_WHAT YOU NEED TO DO_. Write the data out again exactly, dropping any images it holds.

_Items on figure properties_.
==============================
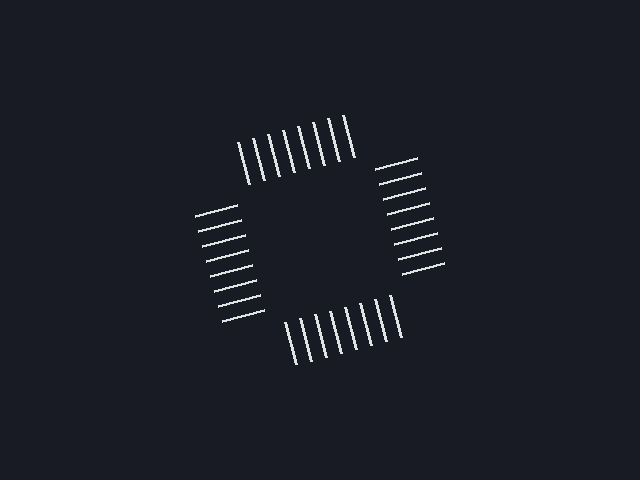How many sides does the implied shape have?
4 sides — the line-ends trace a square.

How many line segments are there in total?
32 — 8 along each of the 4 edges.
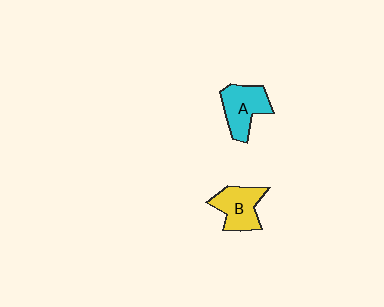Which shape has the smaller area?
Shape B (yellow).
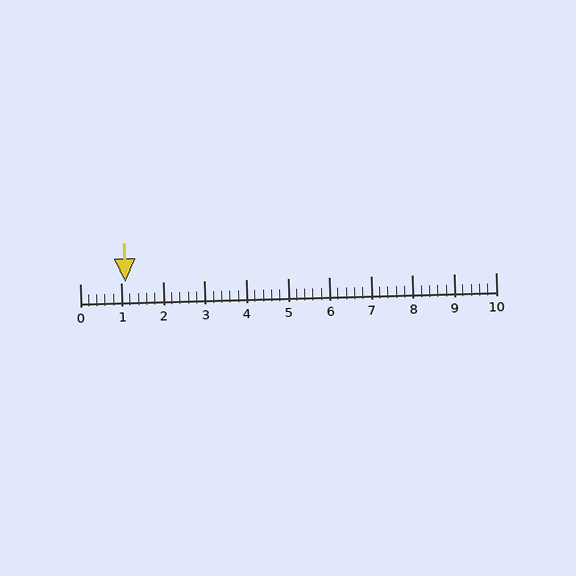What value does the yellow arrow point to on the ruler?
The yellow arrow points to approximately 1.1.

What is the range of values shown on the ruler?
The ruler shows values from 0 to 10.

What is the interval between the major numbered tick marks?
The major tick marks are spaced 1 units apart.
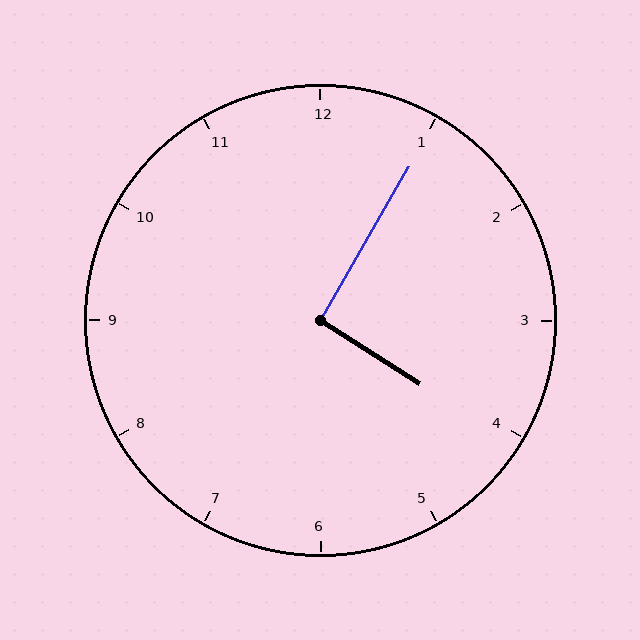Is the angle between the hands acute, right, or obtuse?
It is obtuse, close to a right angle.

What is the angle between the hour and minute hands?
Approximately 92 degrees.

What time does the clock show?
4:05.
==============================
_SOLUTION_.
How many sides does the implied shape have?
4 sides — the line-ends trace a square.

How many line segments are there in total?
32 — 8 along each of the 4 edges.
Which shape has the smaller area?
Shape B (yellow).
What value does the yellow arrow point to on the ruler?
The yellow arrow points to approximately 1.1.

What is the range of values shown on the ruler?
The ruler shows values from 0 to 10.

What is the interval between the major numbered tick marks?
The major tick marks are spaced 1 units apart.
Is the angle between the hands acute, right, or obtuse?
It is obtuse, close to a right angle.

What is the angle between the hour and minute hands?
Approximately 92 degrees.

What time does the clock show?
4:05.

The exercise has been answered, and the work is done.